**Requirements**:
Leave out every picture, and retype exactly the lines from the line with "Approximately what fraction" through the line with "[4 frames are shown]", both ends included.
★ ★ ★ ★
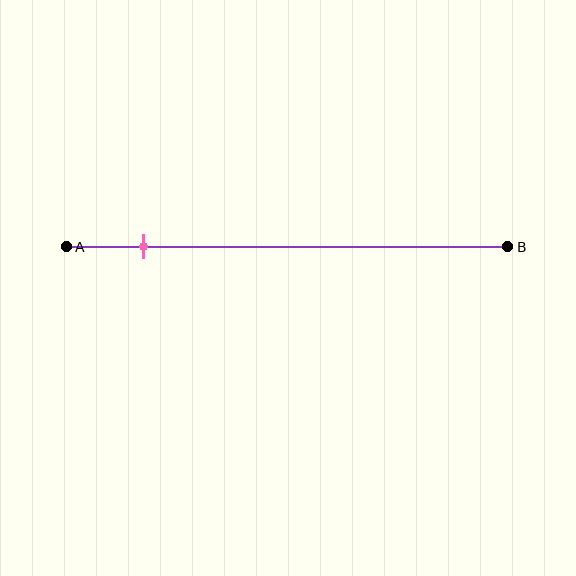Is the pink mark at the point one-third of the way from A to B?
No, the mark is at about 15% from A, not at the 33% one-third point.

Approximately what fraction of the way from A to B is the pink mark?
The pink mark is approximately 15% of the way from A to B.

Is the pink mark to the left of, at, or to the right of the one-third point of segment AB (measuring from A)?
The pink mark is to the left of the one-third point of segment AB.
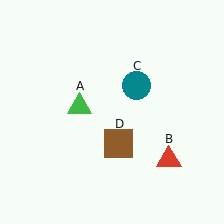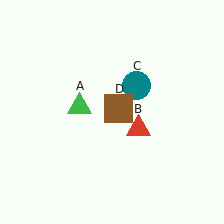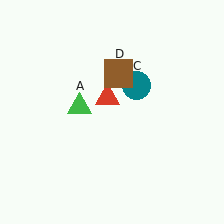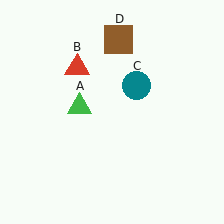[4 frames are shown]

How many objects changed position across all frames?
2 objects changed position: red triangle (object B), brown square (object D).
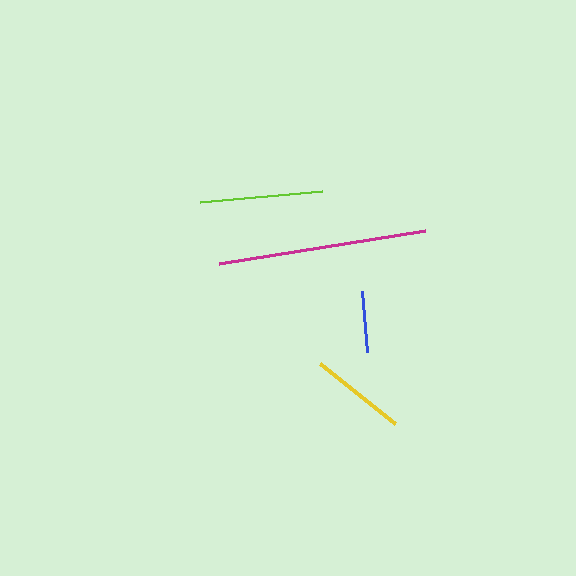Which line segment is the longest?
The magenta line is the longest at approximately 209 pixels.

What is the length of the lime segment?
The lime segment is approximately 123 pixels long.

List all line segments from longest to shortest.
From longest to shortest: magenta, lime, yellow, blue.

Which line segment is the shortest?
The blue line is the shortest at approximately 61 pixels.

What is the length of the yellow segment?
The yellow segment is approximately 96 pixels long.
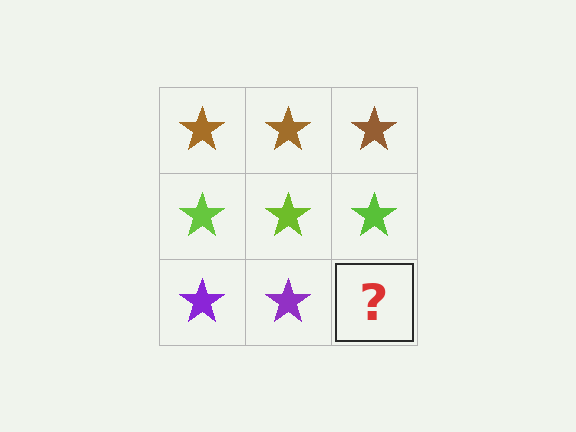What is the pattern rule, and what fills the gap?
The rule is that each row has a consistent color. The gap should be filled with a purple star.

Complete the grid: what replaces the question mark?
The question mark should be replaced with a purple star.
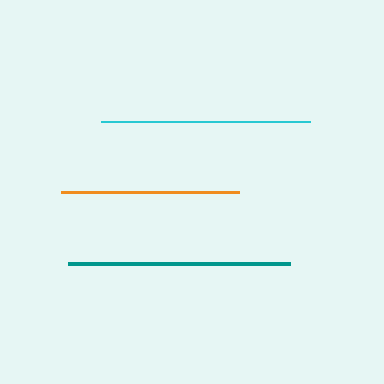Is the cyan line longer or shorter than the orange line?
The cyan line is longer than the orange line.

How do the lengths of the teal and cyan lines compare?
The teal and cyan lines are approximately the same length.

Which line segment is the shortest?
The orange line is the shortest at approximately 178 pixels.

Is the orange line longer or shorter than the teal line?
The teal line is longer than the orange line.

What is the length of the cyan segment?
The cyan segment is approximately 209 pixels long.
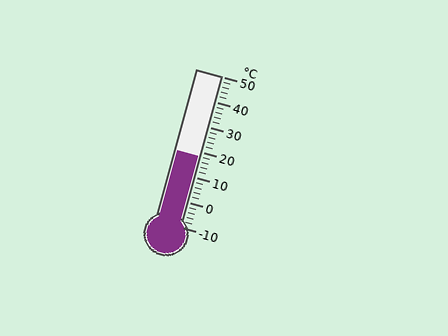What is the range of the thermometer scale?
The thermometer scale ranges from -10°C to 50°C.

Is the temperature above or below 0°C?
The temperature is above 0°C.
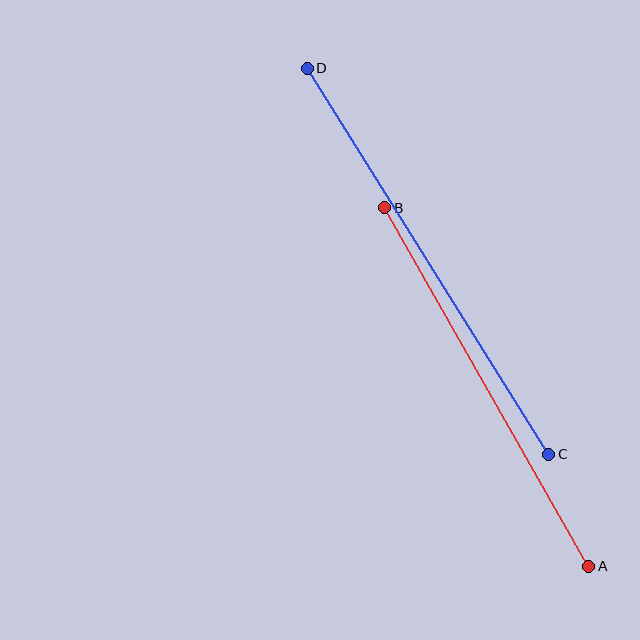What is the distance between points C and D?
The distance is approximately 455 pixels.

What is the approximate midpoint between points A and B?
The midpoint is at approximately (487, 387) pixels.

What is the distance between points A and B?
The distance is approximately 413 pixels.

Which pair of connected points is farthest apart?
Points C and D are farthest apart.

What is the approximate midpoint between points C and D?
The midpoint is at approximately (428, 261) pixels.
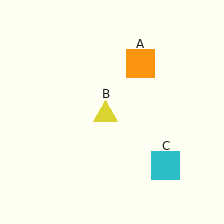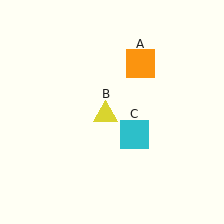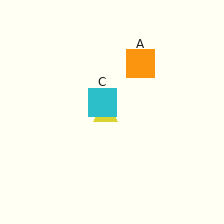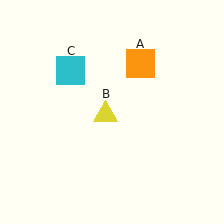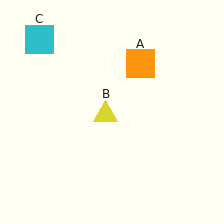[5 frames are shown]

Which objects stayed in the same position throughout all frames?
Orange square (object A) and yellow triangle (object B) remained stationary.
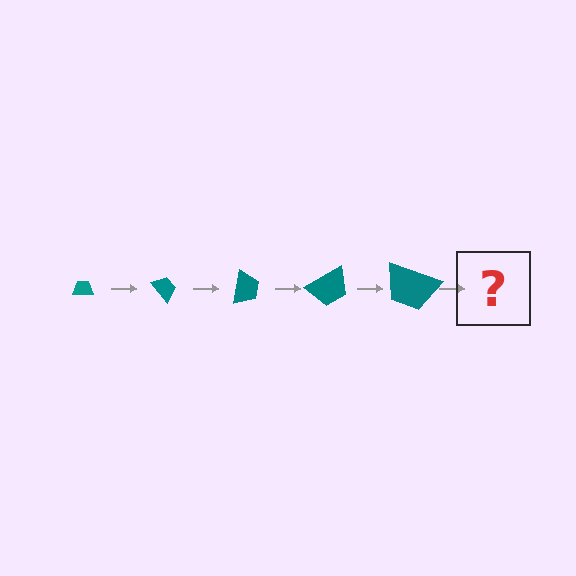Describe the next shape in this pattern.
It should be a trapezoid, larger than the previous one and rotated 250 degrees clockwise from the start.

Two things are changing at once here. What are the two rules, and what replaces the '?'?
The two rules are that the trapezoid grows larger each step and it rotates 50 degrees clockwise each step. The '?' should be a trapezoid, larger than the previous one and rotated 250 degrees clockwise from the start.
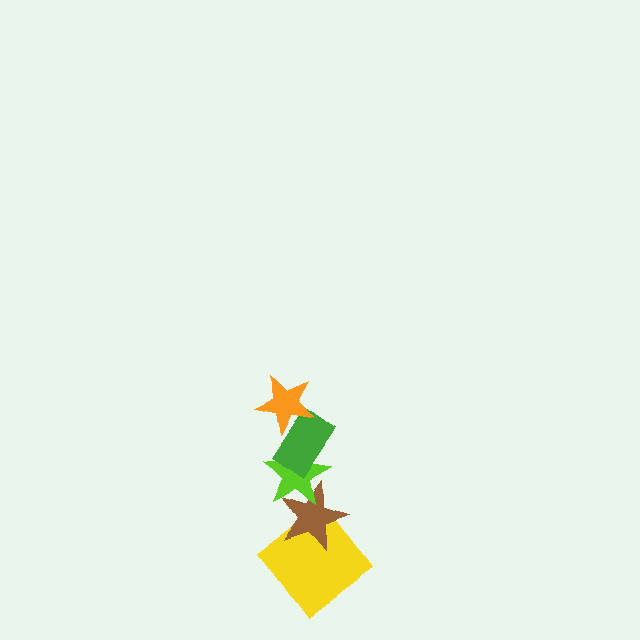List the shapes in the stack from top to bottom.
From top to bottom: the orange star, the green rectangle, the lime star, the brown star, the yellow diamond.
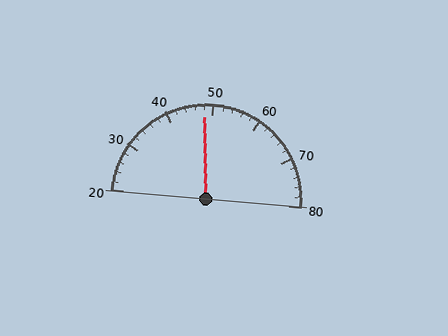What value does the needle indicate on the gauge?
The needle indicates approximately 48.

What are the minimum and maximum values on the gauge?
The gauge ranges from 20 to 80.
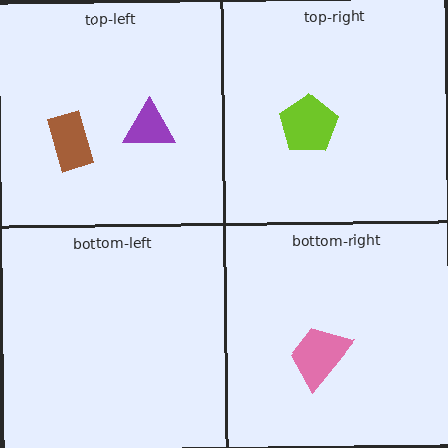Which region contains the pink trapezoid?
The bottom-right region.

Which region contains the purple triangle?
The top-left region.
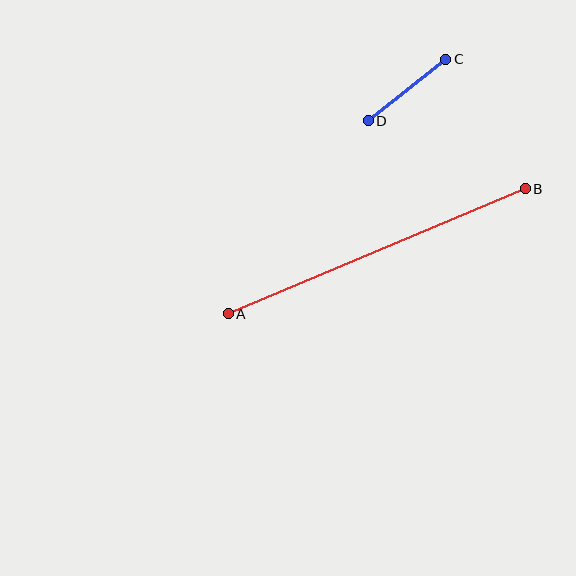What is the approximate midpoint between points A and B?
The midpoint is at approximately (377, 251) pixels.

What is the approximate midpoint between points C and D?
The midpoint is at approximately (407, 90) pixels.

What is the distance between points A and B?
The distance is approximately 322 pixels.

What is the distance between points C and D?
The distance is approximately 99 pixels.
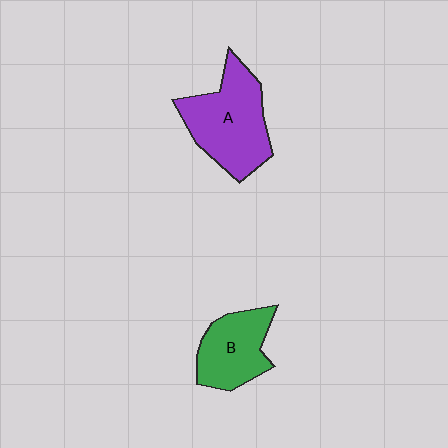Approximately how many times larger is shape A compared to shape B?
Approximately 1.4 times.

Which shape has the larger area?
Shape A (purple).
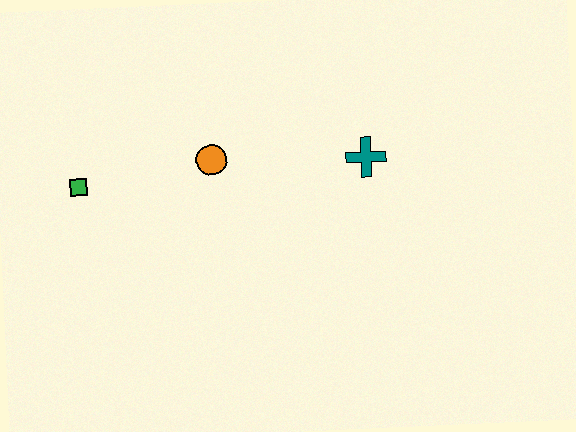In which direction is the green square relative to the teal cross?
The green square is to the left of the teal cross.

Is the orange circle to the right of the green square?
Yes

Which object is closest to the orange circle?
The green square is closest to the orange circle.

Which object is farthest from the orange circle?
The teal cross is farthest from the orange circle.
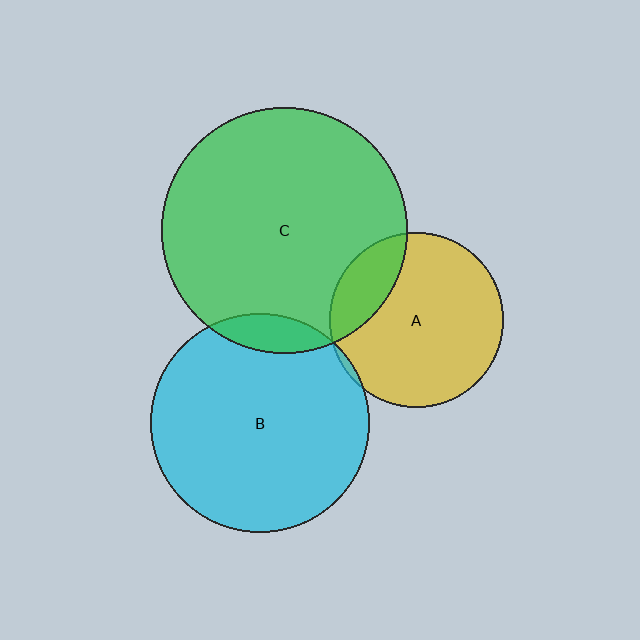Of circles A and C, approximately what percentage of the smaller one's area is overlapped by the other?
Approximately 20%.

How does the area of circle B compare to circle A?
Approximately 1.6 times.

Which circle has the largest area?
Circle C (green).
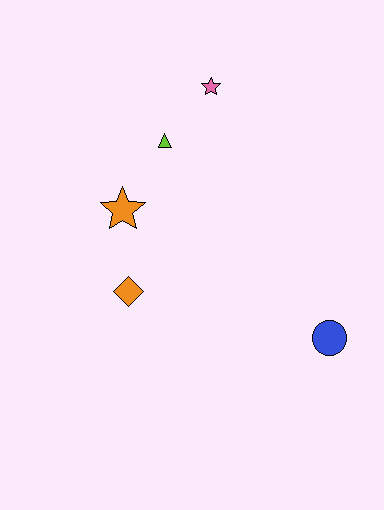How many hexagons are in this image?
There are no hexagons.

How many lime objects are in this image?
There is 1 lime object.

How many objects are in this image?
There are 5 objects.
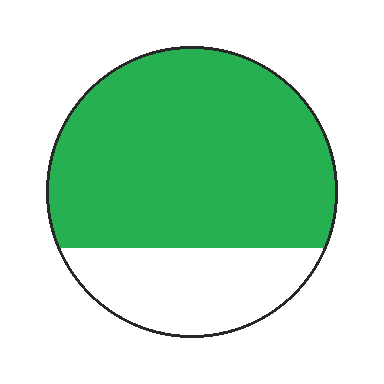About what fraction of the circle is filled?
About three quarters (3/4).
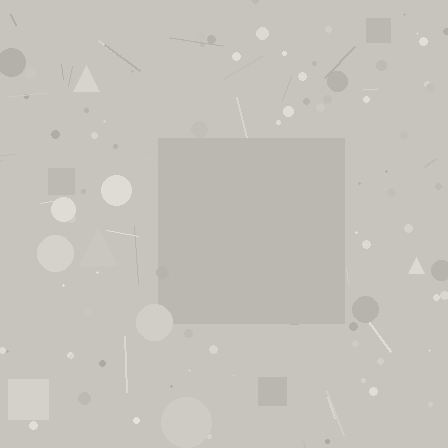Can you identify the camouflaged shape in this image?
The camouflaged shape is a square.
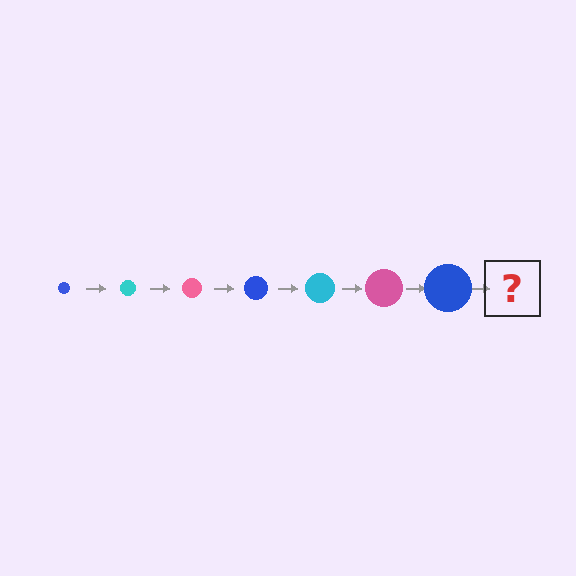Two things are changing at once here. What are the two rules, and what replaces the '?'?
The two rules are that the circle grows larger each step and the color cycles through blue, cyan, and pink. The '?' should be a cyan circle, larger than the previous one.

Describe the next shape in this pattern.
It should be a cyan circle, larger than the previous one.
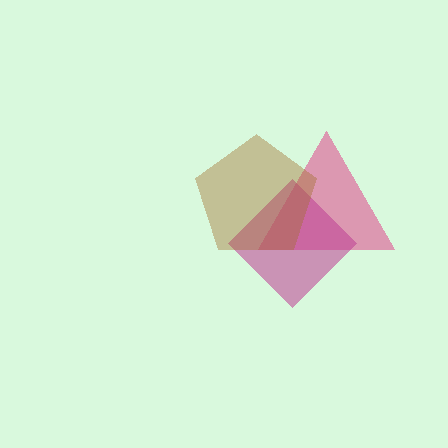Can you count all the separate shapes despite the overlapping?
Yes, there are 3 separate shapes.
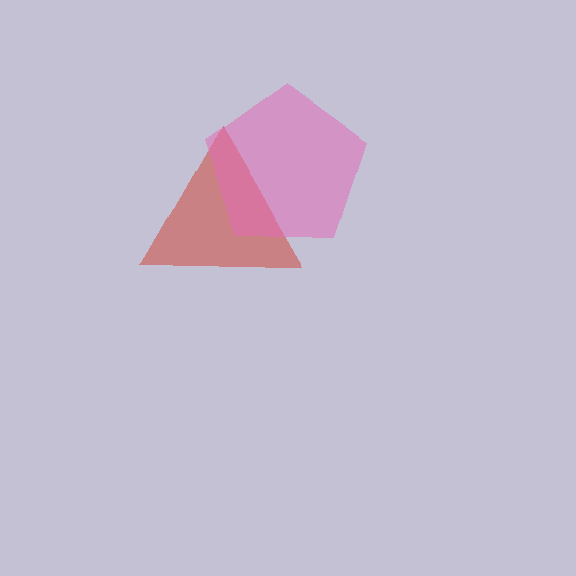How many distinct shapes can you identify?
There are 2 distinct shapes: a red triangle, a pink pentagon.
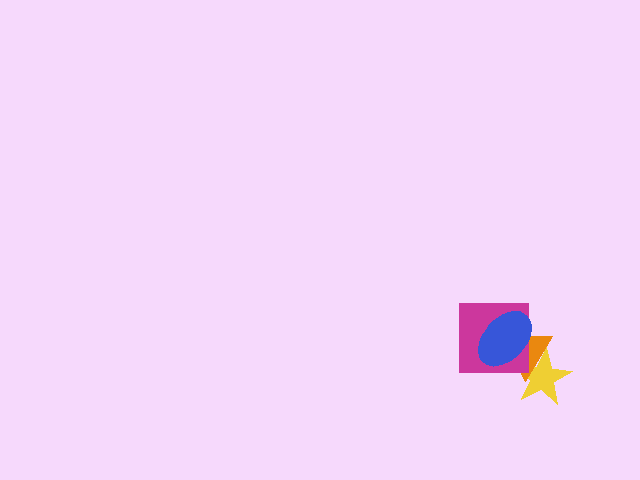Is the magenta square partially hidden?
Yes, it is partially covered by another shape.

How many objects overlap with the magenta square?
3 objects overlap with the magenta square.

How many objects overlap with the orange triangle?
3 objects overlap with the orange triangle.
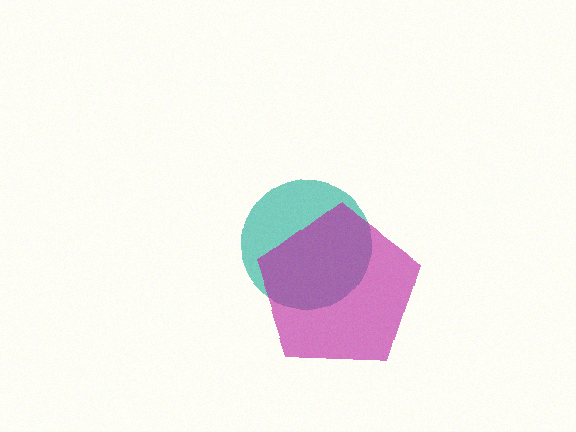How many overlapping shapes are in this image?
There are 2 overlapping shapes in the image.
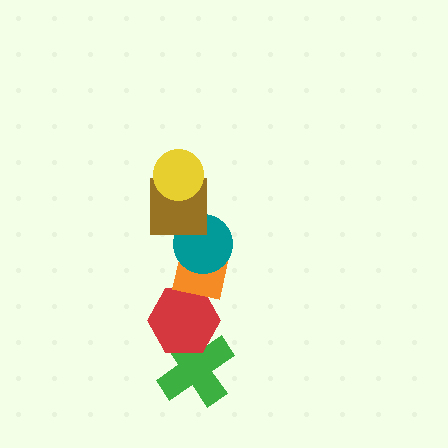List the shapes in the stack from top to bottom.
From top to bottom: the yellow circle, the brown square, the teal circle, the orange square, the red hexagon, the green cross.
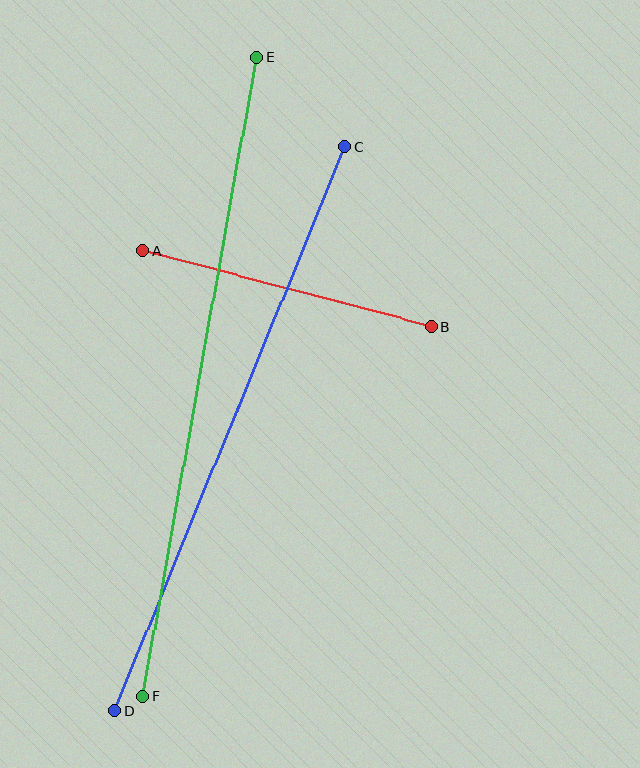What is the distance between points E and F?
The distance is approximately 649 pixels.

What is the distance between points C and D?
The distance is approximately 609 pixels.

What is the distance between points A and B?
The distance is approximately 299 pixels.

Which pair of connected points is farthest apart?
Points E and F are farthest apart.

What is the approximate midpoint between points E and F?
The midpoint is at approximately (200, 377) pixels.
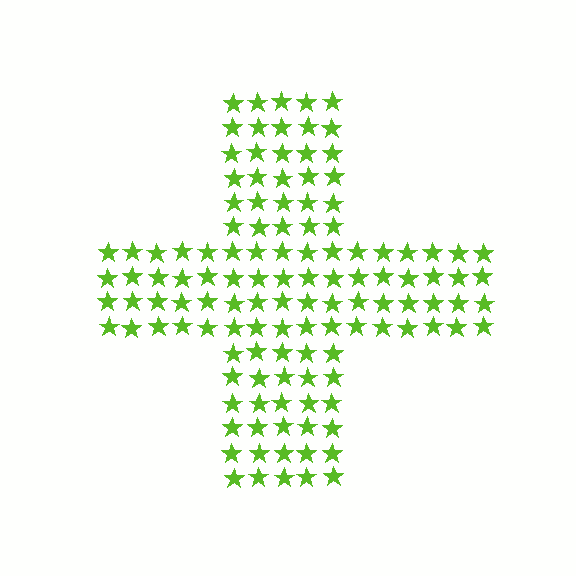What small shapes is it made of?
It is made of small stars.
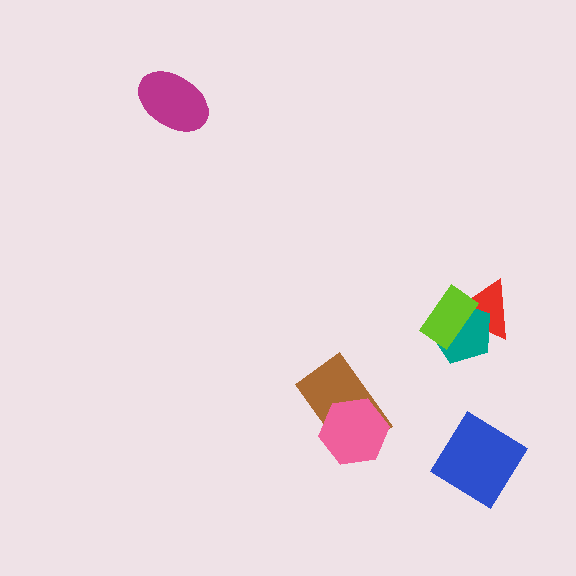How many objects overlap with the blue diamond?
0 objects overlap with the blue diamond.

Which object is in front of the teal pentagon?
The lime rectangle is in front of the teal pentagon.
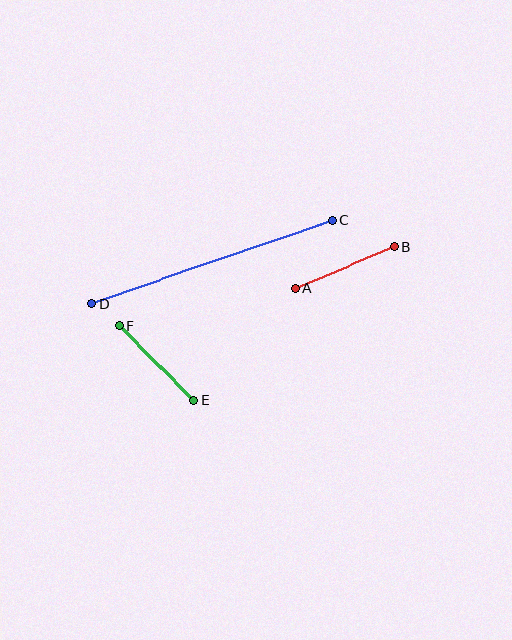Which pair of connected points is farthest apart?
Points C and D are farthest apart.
★ ★ ★ ★
**Result of the task**:
Approximately what fraction of the way from A to B is the pink mark?
The pink mark is approximately 15% of the way from A to B.

Is the pink mark to the left of, at, or to the right of the one-third point of segment AB (measuring from A)?
The pink mark is to the left of the one-third point of segment AB.
[4 frames are shown]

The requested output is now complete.